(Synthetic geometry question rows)
§
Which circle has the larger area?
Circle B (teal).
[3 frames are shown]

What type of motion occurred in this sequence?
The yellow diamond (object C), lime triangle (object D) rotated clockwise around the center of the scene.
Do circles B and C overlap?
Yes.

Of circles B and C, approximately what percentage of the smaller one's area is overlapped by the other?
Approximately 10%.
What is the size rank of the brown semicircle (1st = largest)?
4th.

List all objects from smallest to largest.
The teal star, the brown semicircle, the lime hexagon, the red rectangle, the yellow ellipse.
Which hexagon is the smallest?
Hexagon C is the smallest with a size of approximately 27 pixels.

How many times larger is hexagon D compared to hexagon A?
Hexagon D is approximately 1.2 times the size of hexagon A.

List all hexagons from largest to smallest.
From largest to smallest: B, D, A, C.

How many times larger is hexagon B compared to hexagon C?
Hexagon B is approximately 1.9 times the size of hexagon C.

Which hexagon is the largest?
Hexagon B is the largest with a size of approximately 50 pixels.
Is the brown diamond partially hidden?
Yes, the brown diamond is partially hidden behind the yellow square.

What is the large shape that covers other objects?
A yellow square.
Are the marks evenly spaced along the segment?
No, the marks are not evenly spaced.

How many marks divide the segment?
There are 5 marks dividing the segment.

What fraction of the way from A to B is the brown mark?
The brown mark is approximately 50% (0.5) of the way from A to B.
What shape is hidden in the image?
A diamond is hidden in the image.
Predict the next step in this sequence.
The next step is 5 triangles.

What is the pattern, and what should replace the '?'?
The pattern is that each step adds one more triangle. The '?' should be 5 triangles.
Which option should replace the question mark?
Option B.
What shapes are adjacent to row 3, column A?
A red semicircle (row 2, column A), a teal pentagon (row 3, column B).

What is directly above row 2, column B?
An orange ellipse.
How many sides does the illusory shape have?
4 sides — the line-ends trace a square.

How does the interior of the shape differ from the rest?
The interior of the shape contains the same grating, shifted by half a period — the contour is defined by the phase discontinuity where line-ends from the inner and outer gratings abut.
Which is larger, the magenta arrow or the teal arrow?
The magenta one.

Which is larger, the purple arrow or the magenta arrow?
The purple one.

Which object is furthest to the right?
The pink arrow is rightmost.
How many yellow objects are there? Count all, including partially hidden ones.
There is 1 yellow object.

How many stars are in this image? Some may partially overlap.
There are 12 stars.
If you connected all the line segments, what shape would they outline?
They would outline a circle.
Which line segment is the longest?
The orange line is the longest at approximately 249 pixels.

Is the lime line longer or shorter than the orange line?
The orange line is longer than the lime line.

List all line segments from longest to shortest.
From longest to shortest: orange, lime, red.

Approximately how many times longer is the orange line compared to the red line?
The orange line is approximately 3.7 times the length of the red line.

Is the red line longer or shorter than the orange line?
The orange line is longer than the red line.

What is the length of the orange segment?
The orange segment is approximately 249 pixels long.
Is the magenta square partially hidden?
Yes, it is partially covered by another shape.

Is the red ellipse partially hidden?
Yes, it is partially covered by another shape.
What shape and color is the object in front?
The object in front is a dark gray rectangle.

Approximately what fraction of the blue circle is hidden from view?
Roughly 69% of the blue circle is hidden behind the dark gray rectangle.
§
DIRECTIONS FOR THIS TASK
Type the whole listing again, unaltered.

SOLUTION TO THIS EXERCISE
Which circle has the larger area?
Circle B (teal).
[3 frames are shown]

What type of motion occurred in this sequence?
The yellow diamond (object C), lime triangle (object D) rotated clockwise around the center of the scene.
Do circles B and C overlap?
Yes.

Of circles B and C, approximately what percentage of the smaller one's area is overlapped by the other?
Approximately 10%.
What is the size rank of the brown semicircle (1st = largest)?
4th.

List all objects from smallest to largest.
The teal star, the brown semicircle, the lime hexagon, the red rectangle, the yellow ellipse.
Which hexagon is the smallest?
Hexagon C is the smallest with a size of approximately 27 pixels.

How many times larger is hexagon D compared to hexagon A?
Hexagon D is approximately 1.2 times the size of hexagon A.

List all hexagons from largest to smallest.
From largest to smallest: B, D, A, C.

How many times larger is hexagon B compared to hexagon C?
Hexagon B is approximately 1.9 times the size of hexagon C.

Which hexagon is the largest?
Hexagon B is the largest with a size of approximately 50 pixels.
Is the brown diamond partially hidden?
Yes, the brown diamond is partially hidden behind the yellow square.

What is the large shape that covers other objects?
A yellow square.
Are the marks evenly spaced along the segment?
No, the marks are not evenly spaced.

How many marks divide the segment?
There are 5 marks dividing the segment.

What fraction of the way from A to B is the brown mark?
The brown mark is approximately 50% (0.5) of the way from A to B.
What shape is hidden in the image?
A diamond is hidden in the image.
Predict the next step in this sequence.
The next step is 5 triangles.

What is the pattern, and what should replace the '?'?
The pattern is that each step adds one more triangle. The '?' should be 5 triangles.
Which option should replace the question mark?
Option B.
What shapes are adjacent to row 3, column A?
A red semicircle (row 2, column A), a teal pentagon (row 3, column B).

What is directly above row 2, column B?
An orange ellipse.
How many sides does the illusory shape have?
4 sides — the line-ends trace a square.

How does the interior of the shape differ from the rest?
The interior of the shape contains the same grating, shifted by half a period — the contour is defined by the phase discontinuity where line-ends from the inner and outer gratings abut.
Which is larger, the magenta arrow or the teal arrow?
The magenta one.

Which is larger, the purple arrow or the magenta arrow?
The purple one.

Which object is furthest to the right?
The pink arrow is rightmost.
How many yellow objects are there? Count all, including partially hidden ones.
There is 1 yellow object.

How many stars are in this image? Some may partially overlap.
There are 12 stars.
If you connected all the line segments, what shape would they outline?
They would outline a circle.
Which line segment is the longest?
The orange line is the longest at approximately 249 pixels.

Is the lime line longer or shorter than the orange line?
The orange line is longer than the lime line.

List all line segments from longest to shortest.
From longest to shortest: orange, lime, red.

Approximately how many times longer is the orange line compared to the red line?
The orange line is approximately 3.7 times the length of the red line.

Is the red line longer or shorter than the orange line?
The orange line is longer than the red line.

What is the length of the orange segment?
The orange segment is approximately 249 pixels long.
Is the magenta square partially hidden?
Yes, it is partially covered by another shape.

Is the red ellipse partially hidden?
Yes, it is partially covered by another shape.
What shape and color is the object in front?
The object in front is a dark gray rectangle.

Approximately what fraction of the blue circle is hidden from view?
Roughly 69% of the blue circle is hidden behind the dark gray rectangle.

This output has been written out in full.